Begin Data provided

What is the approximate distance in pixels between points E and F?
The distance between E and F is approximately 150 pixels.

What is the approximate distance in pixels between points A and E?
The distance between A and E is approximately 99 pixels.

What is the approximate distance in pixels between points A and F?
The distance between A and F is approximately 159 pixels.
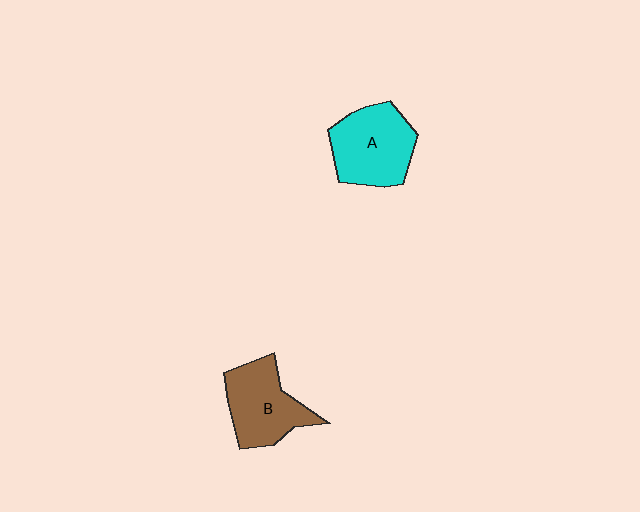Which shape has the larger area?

End Data provided

→ **What is asked**
Nothing but the pictures may be dropped; output the records above exactly.

→ **Solution to this problem**
What is the approximate distance in pixels between points E and F?
The distance between E and F is approximately 150 pixels.

What is the approximate distance in pixels between points A and E?
The distance between A and E is approximately 99 pixels.

What is the approximate distance in pixels between points A and F?
The distance between A and F is approximately 159 pixels.
Which shape has the larger area?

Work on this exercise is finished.